++++ DATASET ROWS

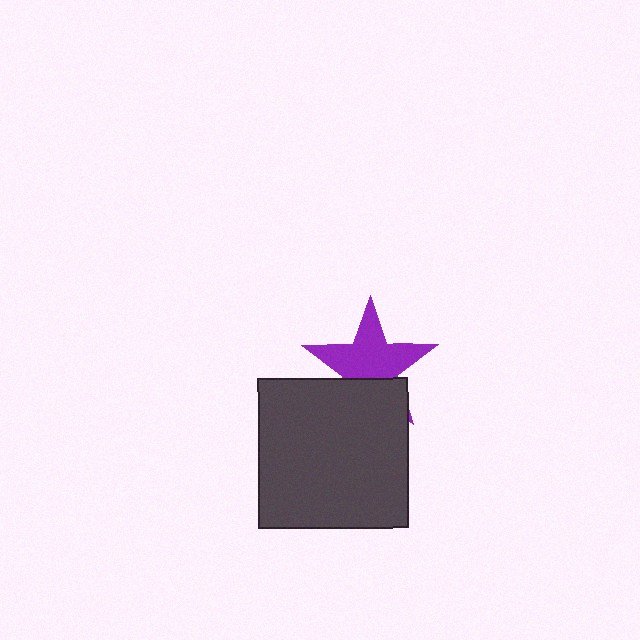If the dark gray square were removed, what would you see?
You would see the complete purple star.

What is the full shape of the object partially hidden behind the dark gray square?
The partially hidden object is a purple star.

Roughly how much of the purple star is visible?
Most of it is visible (roughly 66%).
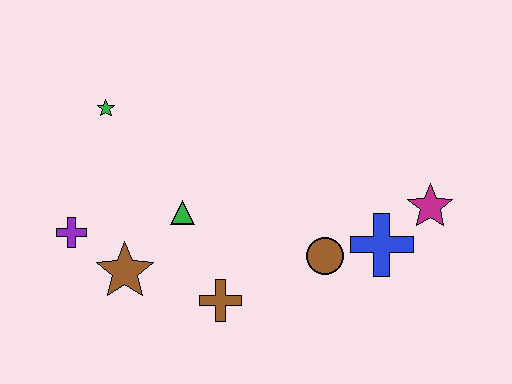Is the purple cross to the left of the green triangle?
Yes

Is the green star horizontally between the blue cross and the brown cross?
No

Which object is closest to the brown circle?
The blue cross is closest to the brown circle.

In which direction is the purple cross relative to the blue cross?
The purple cross is to the left of the blue cross.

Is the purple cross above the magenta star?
No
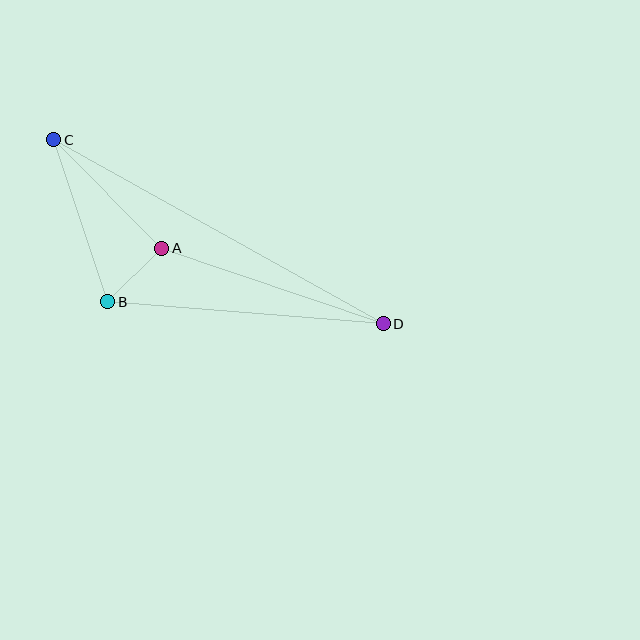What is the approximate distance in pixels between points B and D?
The distance between B and D is approximately 276 pixels.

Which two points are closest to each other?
Points A and B are closest to each other.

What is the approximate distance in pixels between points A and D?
The distance between A and D is approximately 234 pixels.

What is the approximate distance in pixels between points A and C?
The distance between A and C is approximately 153 pixels.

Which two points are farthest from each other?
Points C and D are farthest from each other.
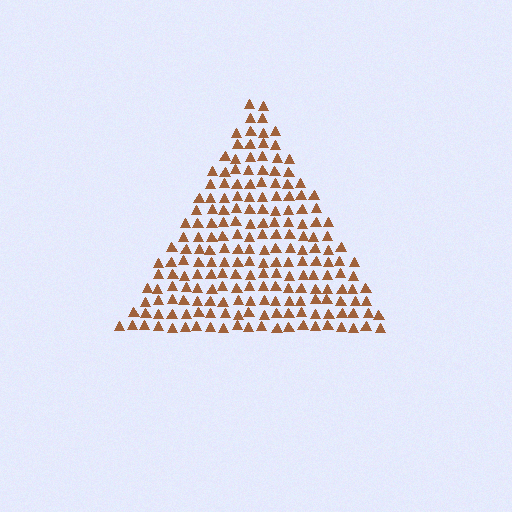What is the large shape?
The large shape is a triangle.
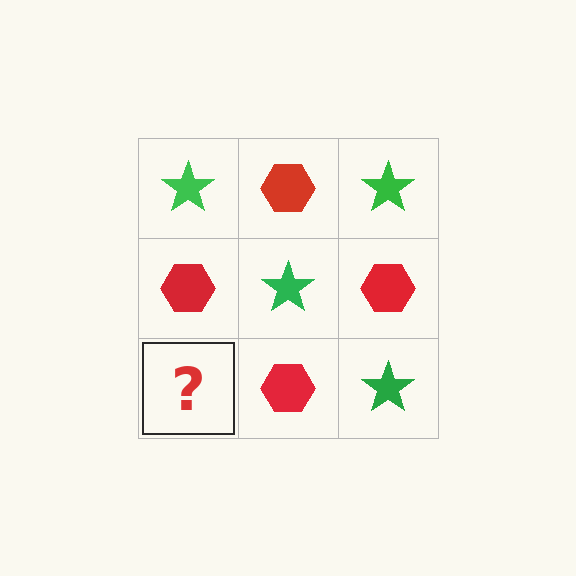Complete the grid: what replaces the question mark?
The question mark should be replaced with a green star.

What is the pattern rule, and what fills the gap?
The rule is that it alternates green star and red hexagon in a checkerboard pattern. The gap should be filled with a green star.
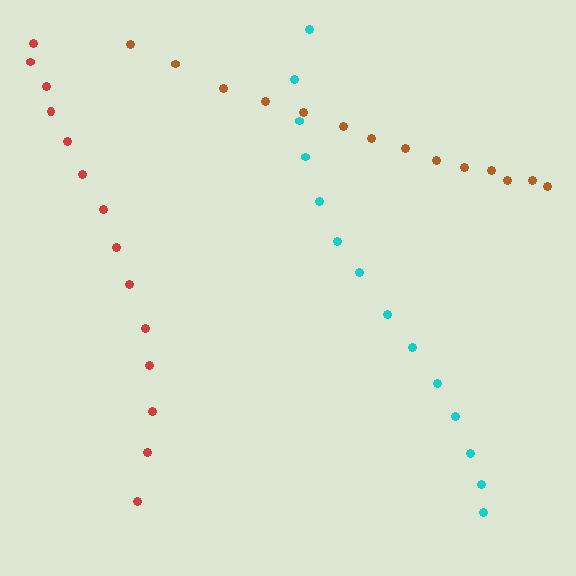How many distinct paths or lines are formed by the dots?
There are 3 distinct paths.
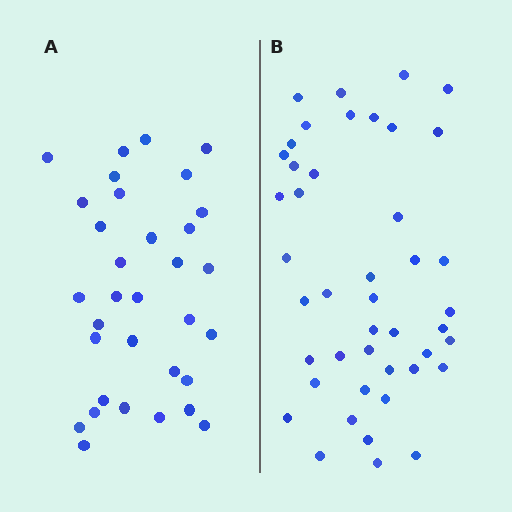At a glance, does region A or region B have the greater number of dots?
Region B (the right region) has more dots.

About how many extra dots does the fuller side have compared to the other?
Region B has roughly 12 or so more dots than region A.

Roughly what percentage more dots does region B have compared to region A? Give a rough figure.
About 35% more.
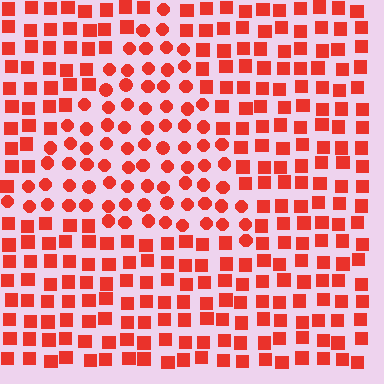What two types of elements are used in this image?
The image uses circles inside the triangle region and squares outside it.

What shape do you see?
I see a triangle.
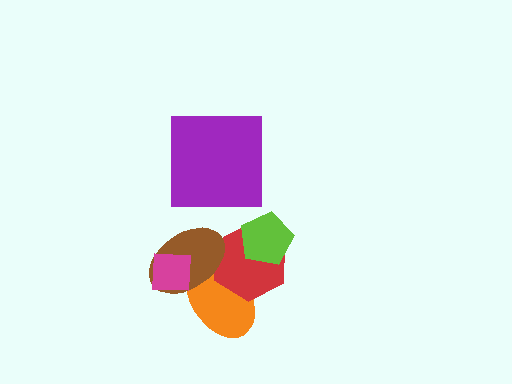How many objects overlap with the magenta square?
2 objects overlap with the magenta square.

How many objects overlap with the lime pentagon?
1 object overlaps with the lime pentagon.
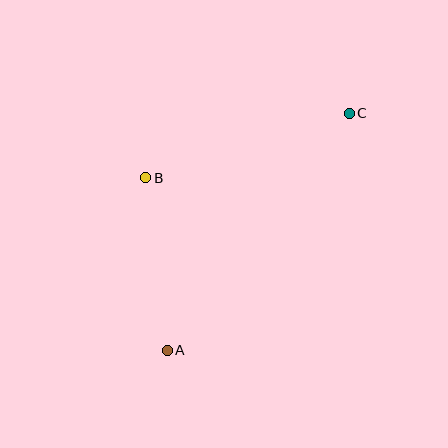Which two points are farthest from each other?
Points A and C are farthest from each other.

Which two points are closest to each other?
Points A and B are closest to each other.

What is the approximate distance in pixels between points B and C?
The distance between B and C is approximately 214 pixels.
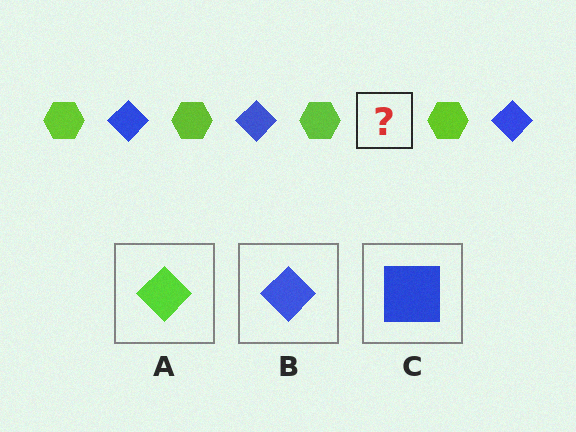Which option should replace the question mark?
Option B.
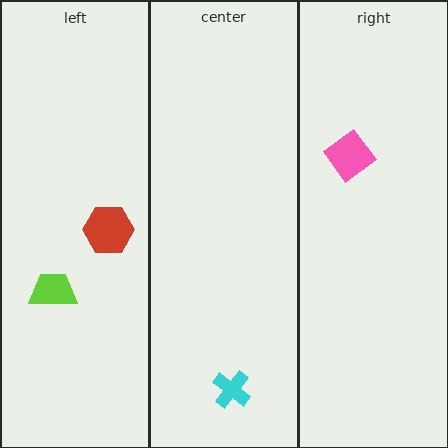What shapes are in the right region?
The pink diamond.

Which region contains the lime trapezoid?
The left region.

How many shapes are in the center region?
1.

++++++++

--- WHAT THE EXERCISE ASKS ---
Make an exact reproduction of the listing above, without any pictures.

--- EXERCISE RESPONSE ---
If the dark gray square were removed, what would you see?
You would see the complete purple star.

What is the full shape of the object partially hidden behind the dark gray square?
The partially hidden object is a purple star.

Roughly how much of the purple star is visible?
Most of it is visible (roughly 66%).
Is the purple cross to the left of the green triangle?
Yes

Is the green star horizontally between the blue cross and the brown cross?
No

Which object is closest to the brown circle?
The blue cross is closest to the brown circle.

In which direction is the purple cross relative to the blue cross?
The purple cross is to the left of the blue cross.

Is the purple cross above the magenta star?
No
What is the approximate distance in pixels between points B and D?
The distance between B and D is approximately 276 pixels.

Which two points are closest to each other?
Points A and B are closest to each other.

What is the approximate distance in pixels between points A and D?
The distance between A and D is approximately 234 pixels.

What is the approximate distance in pixels between points A and C?
The distance between A and C is approximately 153 pixels.

Which two points are farthest from each other?
Points C and D are farthest from each other.
What is the large shape?
The large shape is a triangle.
Complete the grid: what replaces the question mark?
The question mark should be replaced with a green star.

What is the pattern rule, and what fills the gap?
The rule is that it alternates green star and red hexagon in a checkerboard pattern. The gap should be filled with a green star.
How many distinct paths or lines are formed by the dots?
There are 3 distinct paths.
At a glance, does region A or region B have the greater number of dots?
Region B (the right region) has more dots.

About how many extra dots does the fuller side have compared to the other?
Region B has roughly 12 or so more dots than region A.

Roughly what percentage more dots does region B have compared to region A? Give a rough figure.
About 35% more.
What two types of elements are used in this image?
The image uses circles inside the triangle region and squares outside it.

What shape do you see?
I see a triangle.
How many objects overlap with the magenta square?
2 objects overlap with the magenta square.

How many objects overlap with the lime pentagon?
1 object overlaps with the lime pentagon.
Which two points are farthest from each other?
Points A and C are farthest from each other.

Which two points are closest to each other?
Points A and B are closest to each other.

What is the approximate distance in pixels between points B and C?
The distance between B and C is approximately 214 pixels.
Which option should replace the question mark?
Option B.
What shapes are in the right region?
The pink diamond.

Which region contains the lime trapezoid?
The left region.

How many shapes are in the center region?
1.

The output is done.